• _MATERIAL PROVIDED_
━━━━━━━━━━━━━━━━
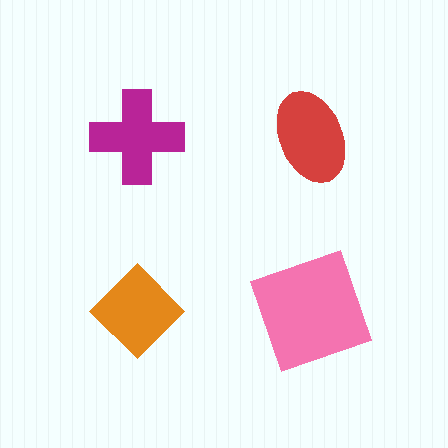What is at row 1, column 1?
A magenta cross.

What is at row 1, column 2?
A red ellipse.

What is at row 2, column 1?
An orange diamond.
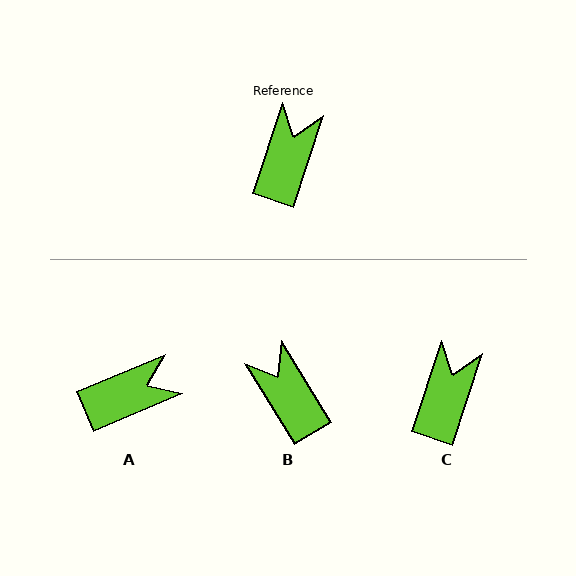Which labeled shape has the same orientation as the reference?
C.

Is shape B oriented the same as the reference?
No, it is off by about 50 degrees.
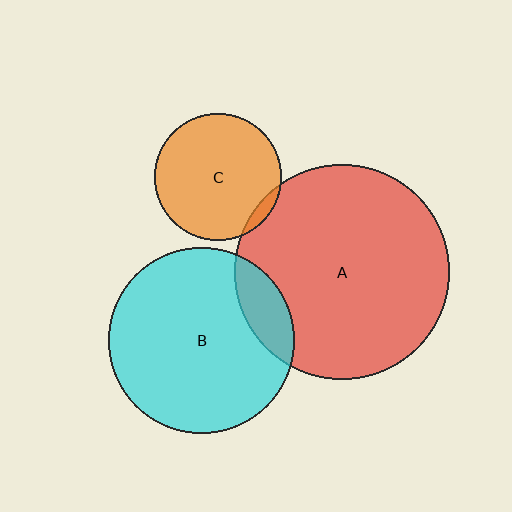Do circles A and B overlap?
Yes.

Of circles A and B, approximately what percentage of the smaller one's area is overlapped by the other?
Approximately 15%.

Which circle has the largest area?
Circle A (red).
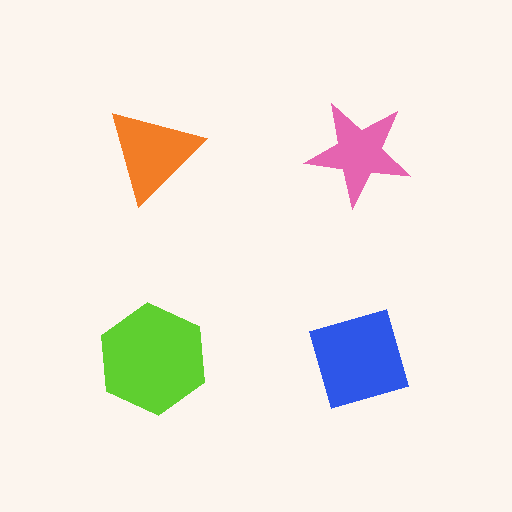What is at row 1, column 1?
An orange triangle.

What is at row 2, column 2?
A blue diamond.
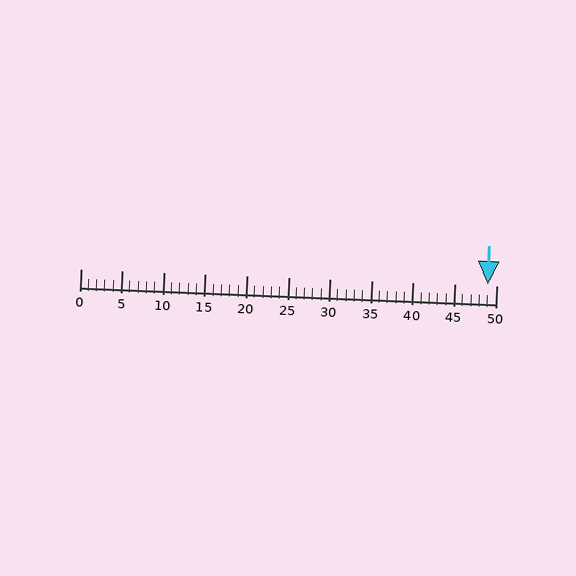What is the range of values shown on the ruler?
The ruler shows values from 0 to 50.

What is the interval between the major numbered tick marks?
The major tick marks are spaced 5 units apart.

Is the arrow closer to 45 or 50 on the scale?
The arrow is closer to 50.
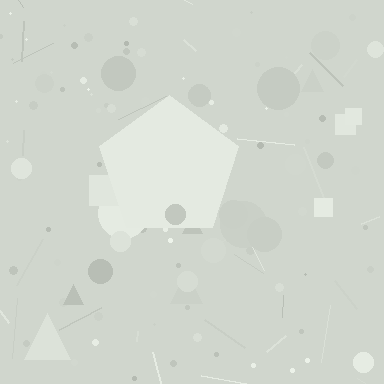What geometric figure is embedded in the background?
A pentagon is embedded in the background.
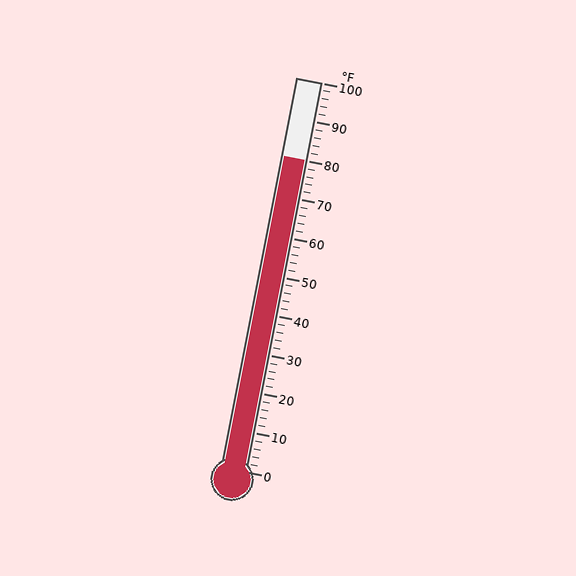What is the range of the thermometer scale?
The thermometer scale ranges from 0°F to 100°F.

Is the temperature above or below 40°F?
The temperature is above 40°F.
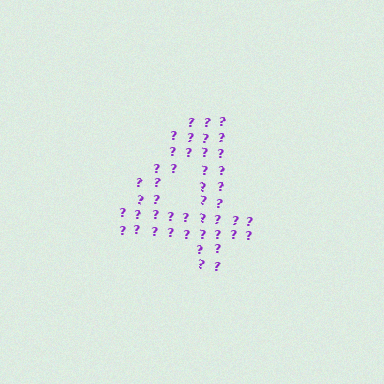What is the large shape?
The large shape is the digit 4.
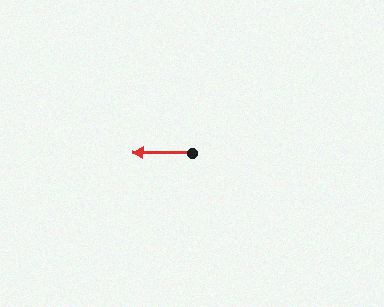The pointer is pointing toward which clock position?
Roughly 9 o'clock.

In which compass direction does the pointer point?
West.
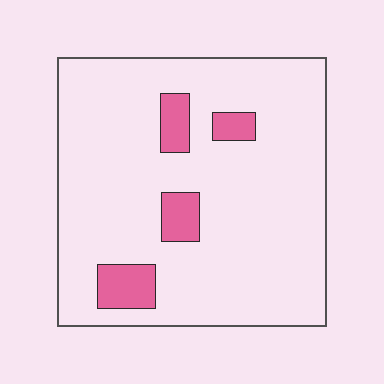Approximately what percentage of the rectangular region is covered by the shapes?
Approximately 10%.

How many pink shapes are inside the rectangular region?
4.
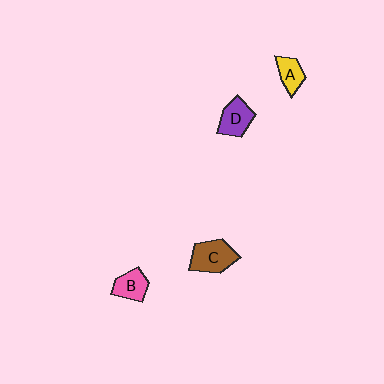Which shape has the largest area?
Shape C (brown).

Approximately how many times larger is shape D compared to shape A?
Approximately 1.4 times.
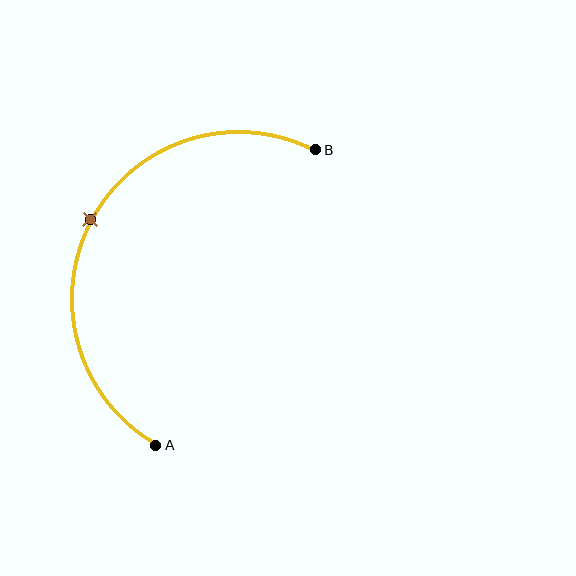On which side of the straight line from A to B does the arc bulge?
The arc bulges to the left of the straight line connecting A and B.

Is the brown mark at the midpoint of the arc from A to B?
Yes. The brown mark lies on the arc at equal arc-length from both A and B — it is the arc midpoint.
━━━━━━━━━━━━━━━━
Every record must be copied exactly, with images dropped from the result.

• _THE ANSWER_
What is at row 1, column 1?
A magenta cross.

What is at row 1, column 2?
A red ellipse.

What is at row 2, column 1?
An orange diamond.
Which labeled shape has the same orientation as the reference?
C.

Is shape B oriented the same as the reference?
No, it is off by about 50 degrees.
Do circles A and B overlap?
Yes.

Of circles A and B, approximately what percentage of the smaller one's area is overlapped by the other?
Approximately 15%.

Which circle has the largest area?
Circle A (red).
What is at row 1, column 1?
An orange triangle.

What is at row 2, column 2?
A blue diamond.
What is the range of values shown on the ruler?
The ruler shows values from 0 to 50.

What is the interval between the major numbered tick marks?
The major tick marks are spaced 5 units apart.

Is the arrow closer to 45 or 50 on the scale?
The arrow is closer to 50.
What geometric figure is embedded in the background?
A pentagon is embedded in the background.
What is the range of the thermometer scale?
The thermometer scale ranges from 0°F to 100°F.

Is the temperature above or below 40°F?
The temperature is above 40°F.
What is the large shape?
The large shape is the digit 4.
The pointer is pointing toward which clock position?
Roughly 9 o'clock.

In which compass direction does the pointer point?
West.
Approximately what percentage of the rectangular region is covered by the shapes?
Approximately 10%.

How many pink shapes are inside the rectangular region?
4.
Which shape has the largest area?
Shape C (brown).

Approximately how many times larger is shape D compared to shape A?
Approximately 1.4 times.
On which side of the straight line from A to B does the arc bulge?
The arc bulges to the left of the straight line connecting A and B.

Is the brown mark at the midpoint of the arc from A to B?
Yes. The brown mark lies on the arc at equal arc-length from both A and B — it is the arc midpoint.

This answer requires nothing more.